Give back exactly the lines from the "Which two points are closest to each other?" line to the final line of the records, and only those, minus any pictures.

DATASET RECORDS —
##############################

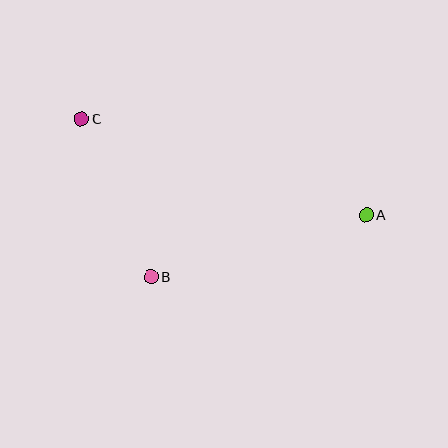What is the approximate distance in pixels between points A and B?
The distance between A and B is approximately 224 pixels.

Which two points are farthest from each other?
Points A and C are farthest from each other.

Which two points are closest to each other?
Points B and C are closest to each other.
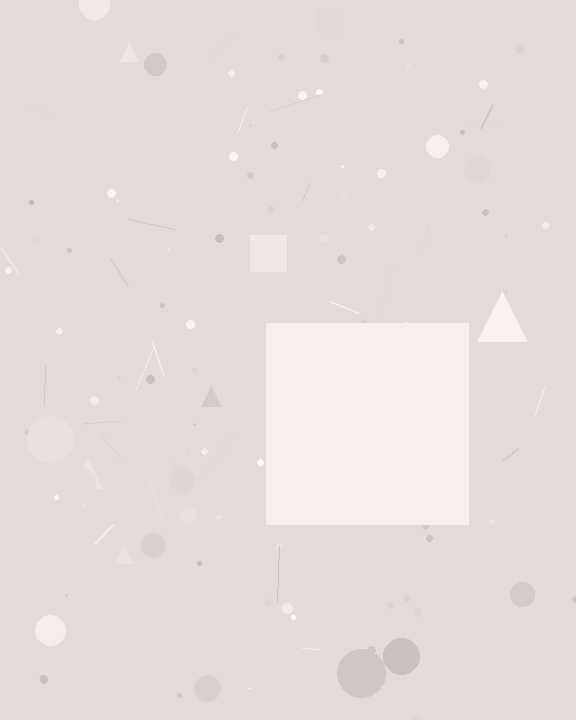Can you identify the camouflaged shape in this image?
The camouflaged shape is a square.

##############################

TASK SOLUTION —
Which two points are closest to each other?
Points B and C are closest to each other.
Can you identify the camouflaged shape in this image?
The camouflaged shape is a square.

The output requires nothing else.